■ **Your objective**
Pictures in the listing should not be copied. Reproduce, word for word, each line from the one holding "What is the approximate midpoint between points C" through the final line.
**** Source material
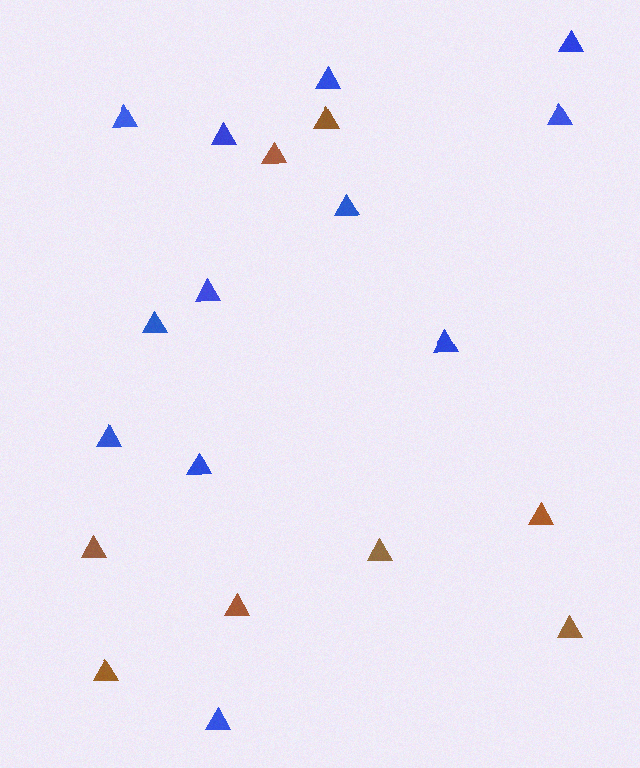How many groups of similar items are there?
There are 2 groups: one group of brown triangles (8) and one group of blue triangles (12).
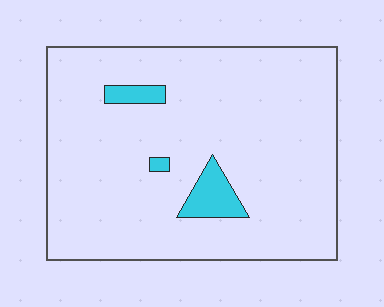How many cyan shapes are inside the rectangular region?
3.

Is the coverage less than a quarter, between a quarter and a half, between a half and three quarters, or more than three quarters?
Less than a quarter.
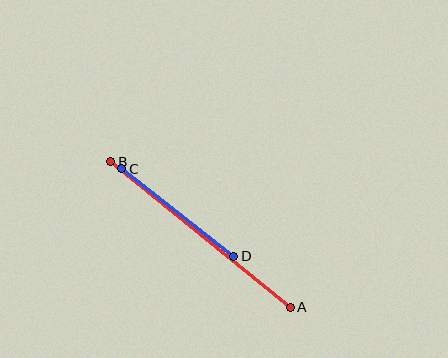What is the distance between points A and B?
The distance is approximately 231 pixels.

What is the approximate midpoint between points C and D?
The midpoint is at approximately (178, 212) pixels.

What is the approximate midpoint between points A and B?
The midpoint is at approximately (201, 235) pixels.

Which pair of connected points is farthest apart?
Points A and B are farthest apart.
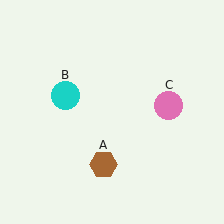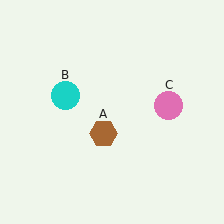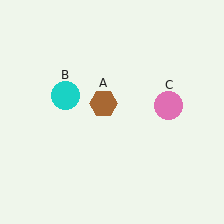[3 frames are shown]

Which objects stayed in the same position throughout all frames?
********
■ **Reply**
What is the approximate midpoint between points C and D?
The midpoint is at approximately (178, 212) pixels.

What is the approximate midpoint between points A and B?
The midpoint is at approximately (201, 235) pixels.

Which pair of connected points is farthest apart?
Points A and B are farthest apart.
[3 frames are shown]

Which objects stayed in the same position throughout all frames?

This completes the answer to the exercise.